Copy each line of the data below exactly, leaving out pictures.

Stored entries:

────────────────────────────────────────

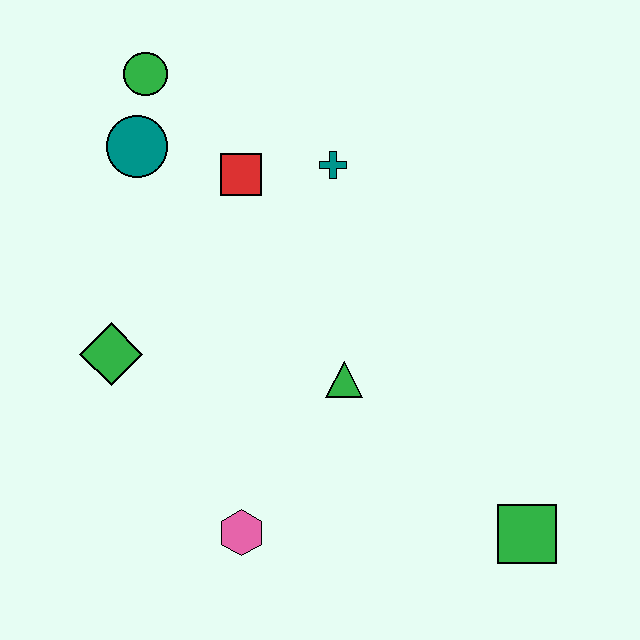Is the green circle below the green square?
No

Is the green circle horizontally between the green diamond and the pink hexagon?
Yes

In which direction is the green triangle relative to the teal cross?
The green triangle is below the teal cross.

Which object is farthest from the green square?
The green circle is farthest from the green square.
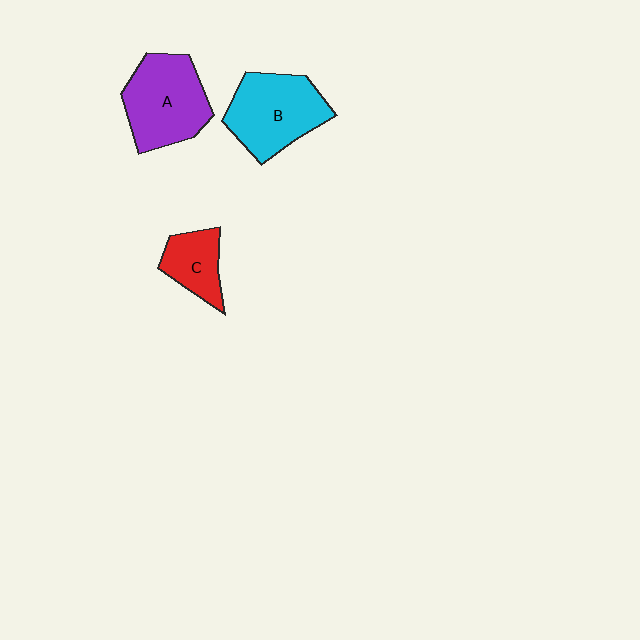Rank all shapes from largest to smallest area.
From largest to smallest: A (purple), B (cyan), C (red).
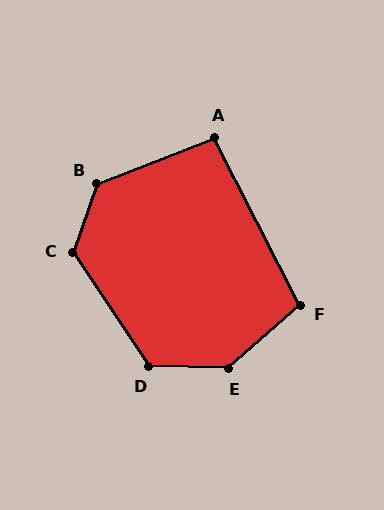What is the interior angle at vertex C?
Approximately 127 degrees (obtuse).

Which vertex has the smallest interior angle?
A, at approximately 96 degrees.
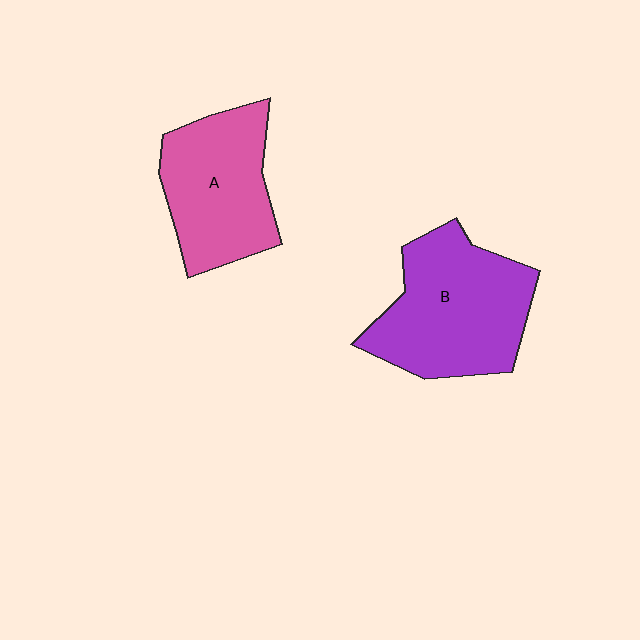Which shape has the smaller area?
Shape A (pink).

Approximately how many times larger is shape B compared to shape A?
Approximately 1.2 times.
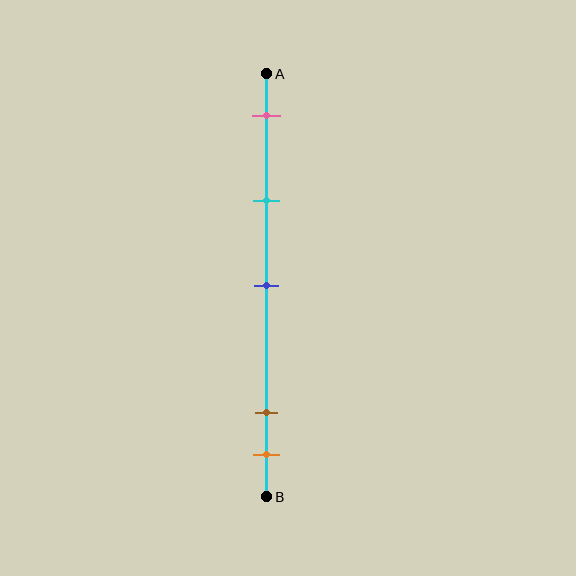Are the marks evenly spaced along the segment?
No, the marks are not evenly spaced.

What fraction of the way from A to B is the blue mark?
The blue mark is approximately 50% (0.5) of the way from A to B.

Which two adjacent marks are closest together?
The brown and orange marks are the closest adjacent pair.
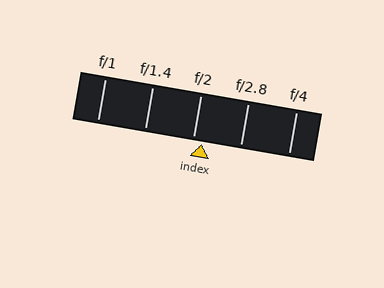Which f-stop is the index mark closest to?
The index mark is closest to f/2.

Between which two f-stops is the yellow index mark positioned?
The index mark is between f/2 and f/2.8.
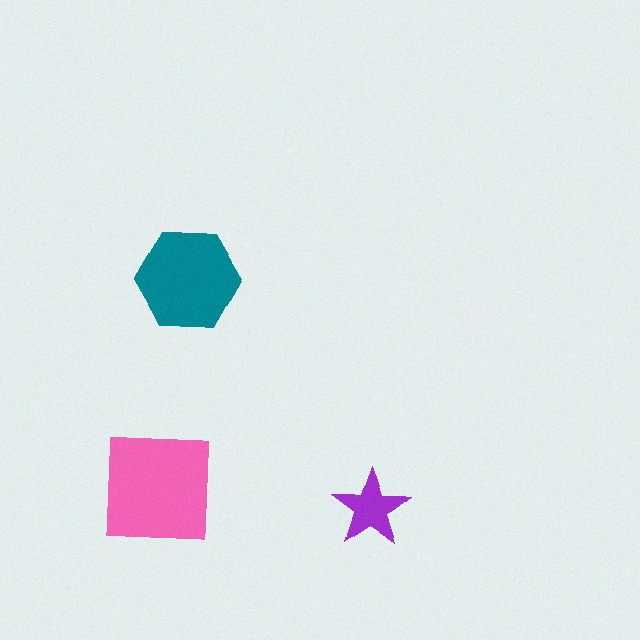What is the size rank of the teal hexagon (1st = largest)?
2nd.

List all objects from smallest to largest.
The purple star, the teal hexagon, the pink square.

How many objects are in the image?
There are 3 objects in the image.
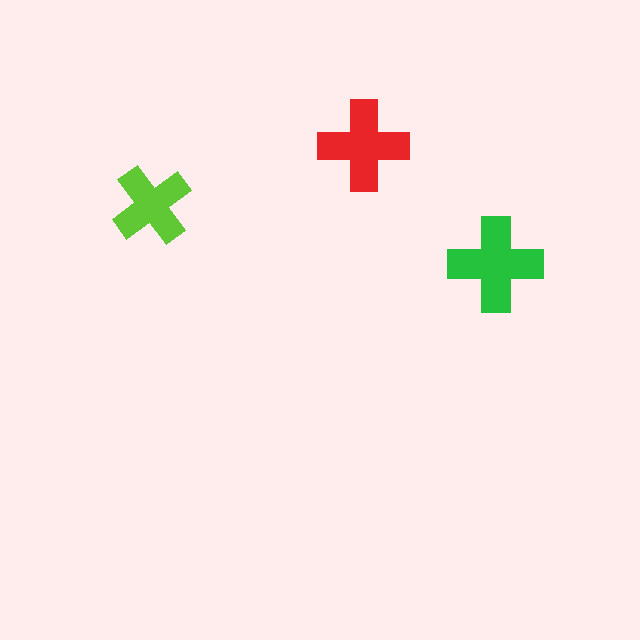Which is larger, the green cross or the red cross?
The green one.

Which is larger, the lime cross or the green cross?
The green one.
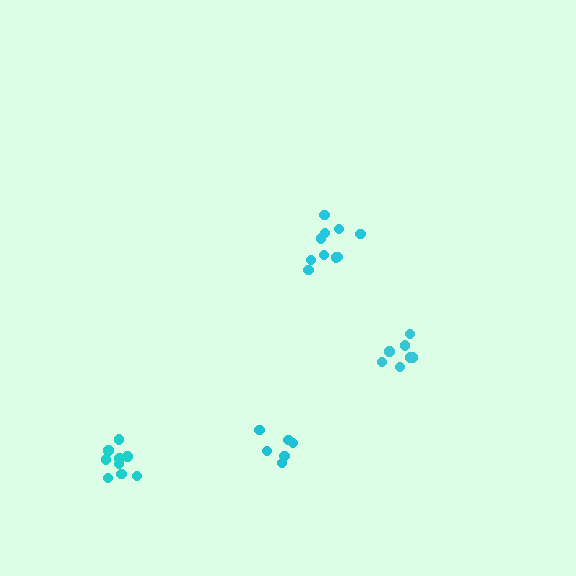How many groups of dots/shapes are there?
There are 4 groups.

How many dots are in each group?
Group 1: 10 dots, Group 2: 7 dots, Group 3: 6 dots, Group 4: 9 dots (32 total).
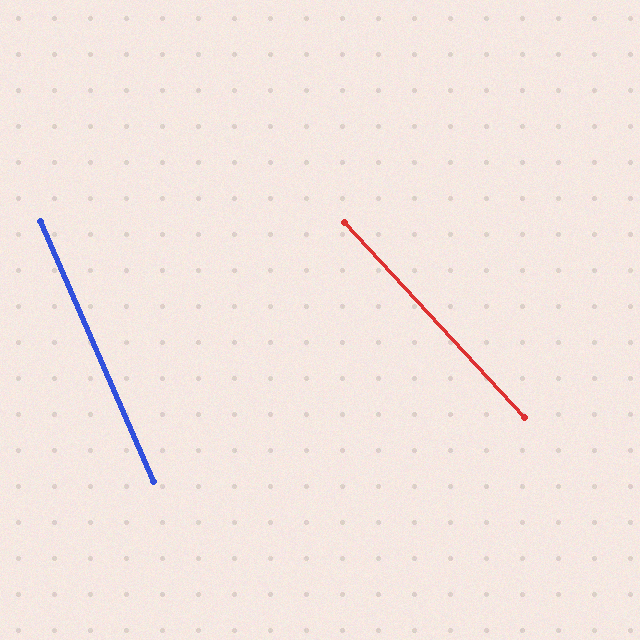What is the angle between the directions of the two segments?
Approximately 19 degrees.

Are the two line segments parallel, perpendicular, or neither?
Neither parallel nor perpendicular — they differ by about 19°.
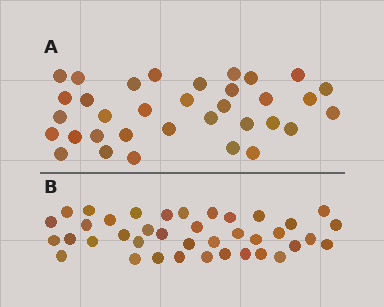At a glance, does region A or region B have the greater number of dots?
Region B (the bottom region) has more dots.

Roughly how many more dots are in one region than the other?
Region B has about 5 more dots than region A.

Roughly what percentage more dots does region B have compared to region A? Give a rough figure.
About 15% more.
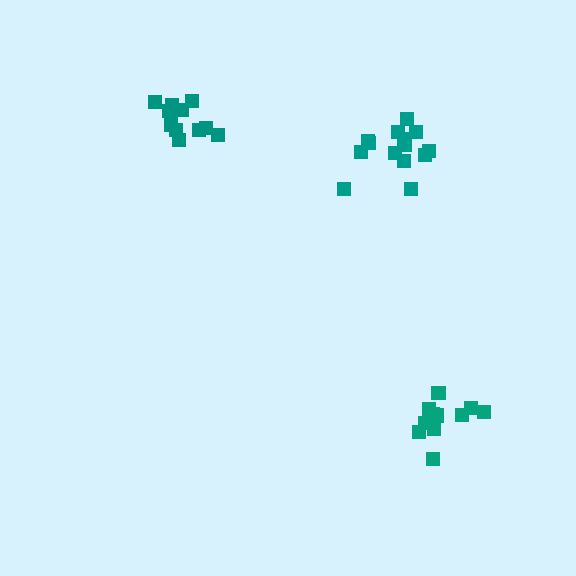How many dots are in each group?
Group 1: 11 dots, Group 2: 14 dots, Group 3: 11 dots (36 total).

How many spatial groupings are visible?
There are 3 spatial groupings.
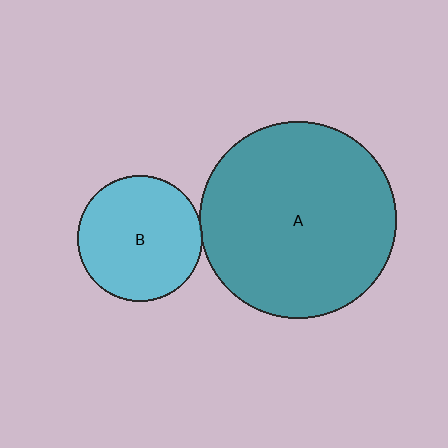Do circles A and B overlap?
Yes.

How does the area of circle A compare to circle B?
Approximately 2.5 times.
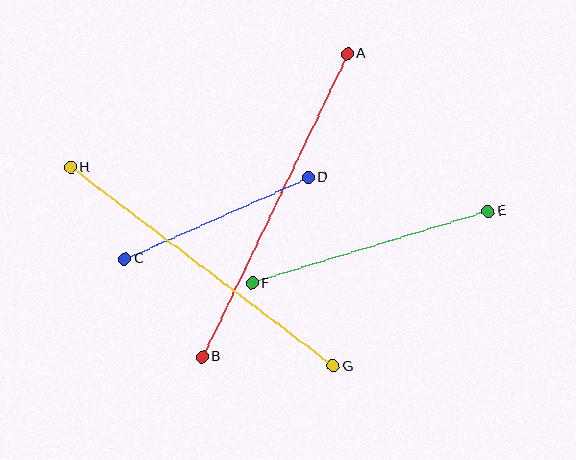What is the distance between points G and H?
The distance is approximately 329 pixels.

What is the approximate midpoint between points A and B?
The midpoint is at approximately (275, 205) pixels.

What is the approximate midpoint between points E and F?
The midpoint is at approximately (370, 247) pixels.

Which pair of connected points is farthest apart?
Points A and B are farthest apart.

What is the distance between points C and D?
The distance is approximately 201 pixels.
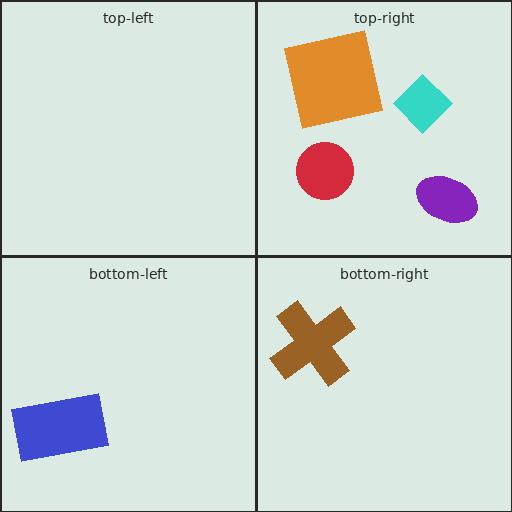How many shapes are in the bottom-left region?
1.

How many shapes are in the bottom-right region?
1.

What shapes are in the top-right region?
The red circle, the cyan diamond, the orange square, the purple ellipse.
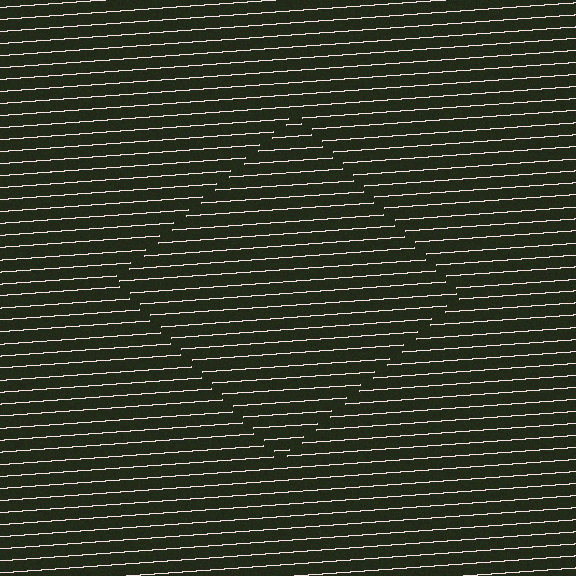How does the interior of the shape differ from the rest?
The interior of the shape contains the same grating, shifted by half a period — the contour is defined by the phase discontinuity where line-ends from the inner and outer gratings abut.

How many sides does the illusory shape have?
4 sides — the line-ends trace a square.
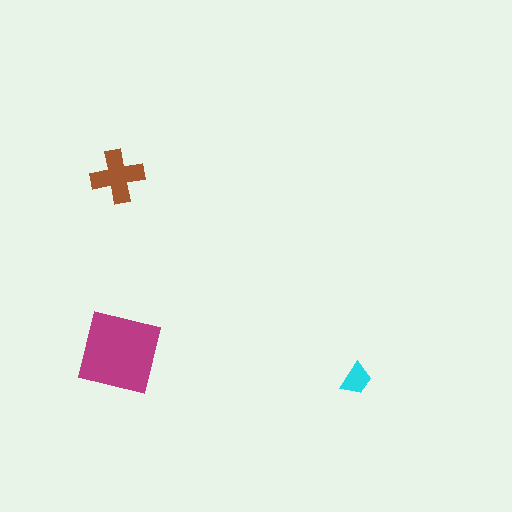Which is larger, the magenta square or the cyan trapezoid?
The magenta square.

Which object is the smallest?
The cyan trapezoid.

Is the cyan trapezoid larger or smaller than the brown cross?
Smaller.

────────────────────────────────────────

• **Task output**:
Is the green circle below the green square?
No

Is the green circle horizontally between the green diamond and the pink hexagon?
Yes

In which direction is the green triangle relative to the teal cross?
The green triangle is below the teal cross.

Which object is farthest from the green square?
The green circle is farthest from the green square.
Rank all shapes from largest to smallest area.
From largest to smallest: A (purple), B (cyan), C (red).
What is the interior angle at vertex C?
Approximately 127 degrees (obtuse).

Which vertex has the smallest interior angle?
A, at approximately 96 degrees.
Which shape has the smaller area?
Shape A (pink).

Approximately how many times larger is shape B compared to shape A?
Approximately 1.2 times.
Are the marks evenly spaced along the segment?
No, the marks are not evenly spaced.

What fraction of the way from A to B is the blue mark?
The blue mark is approximately 50% (0.5) of the way from A to B.

Which two adjacent marks are closest together?
The brown and orange marks are the closest adjacent pair.
Which f-stop is the index mark closest to?
The index mark is closest to f/2.

Between which two f-stops is the yellow index mark positioned?
The index mark is between f/2 and f/2.8.
What is the size rank of the teal hexagon (1st = largest)?
2nd.

List all objects from smallest to largest.
The purple star, the teal hexagon, the pink square.

How many objects are in the image?
There are 3 objects in the image.
Which is larger, the green cross or the red cross?
The green one.

Which is larger, the lime cross or the green cross?
The green one.
How many groups of dots/shapes are there?
There are 4 groups.

How many dots are in each group?
Group 1: 10 dots, Group 2: 7 dots, Group 3: 6 dots, Group 4: 9 dots (32 total).
What is the angle between the directions of the two segments?
Approximately 19 degrees.

Are the two line segments parallel, perpendicular, or neither?
Neither parallel nor perpendicular — they differ by about 19°.
At a glance, does region A or region B have the greater number of dots?
Region B (the bottom region) has more dots.

Roughly how many more dots are in one region than the other?
Region B has about 5 more dots than region A.

Roughly what percentage more dots does region B have compared to region A? Give a rough figure.
About 15% more.
How many dots are in each group?
Group 1: 11 dots, Group 2: 14 dots, Group 3: 11 dots (36 total).

How many spatial groupings are visible?
There are 3 spatial groupings.
Do circles A and B overlap?
Yes.

How does the area of circle A compare to circle B?
Approximately 2.5 times.
What is the distance between points G and H?
The distance is approximately 329 pixels.

What is the approximate midpoint between points A and B?
The midpoint is at approximately (275, 205) pixels.

What is the approximate midpoint between points E and F?
The midpoint is at approximately (370, 247) pixels.

Which pair of connected points is farthest apart?
Points A and B are farthest apart.

What is the distance between points C and D?
The distance is approximately 201 pixels.
How many shapes are in the bottom-left region?
1.

How many shapes are in the bottom-right region?
1.

What shapes are in the top-right region?
The red circle, the cyan diamond, the orange square, the purple ellipse.
How does the interior of the shape differ from the rest?
The interior of the shape contains the same grating, shifted by half a period — the contour is defined by the phase discontinuity where line-ends from the inner and outer gratings abut.

How many sides does the illusory shape have?
4 sides — the line-ends trace a square.
Which is larger, the magenta square or the cyan trapezoid?
The magenta square.

Which object is the smallest?
The cyan trapezoid.

Is the cyan trapezoid larger or smaller than the brown cross?
Smaller.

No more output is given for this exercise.